Geometry question records
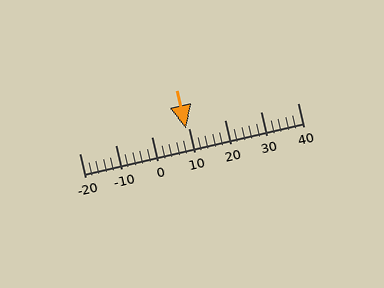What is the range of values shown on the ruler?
The ruler shows values from -20 to 40.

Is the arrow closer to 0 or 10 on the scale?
The arrow is closer to 10.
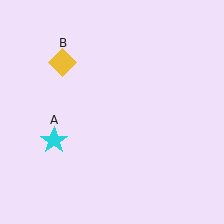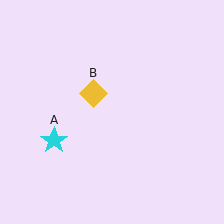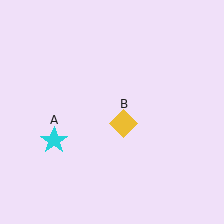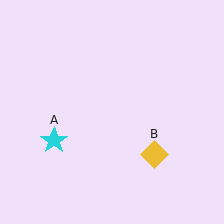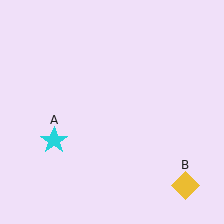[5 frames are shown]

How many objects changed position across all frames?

> BRIEF
Restate the data above word for word. Do not include the images.

> RESPONSE TO THIS EXERCISE
What is the range of values shown on the ruler?
The ruler shows values from -20 to 40.

Is the arrow closer to 0 or 10 on the scale?
The arrow is closer to 10.
[5 frames are shown]

How many objects changed position across all frames?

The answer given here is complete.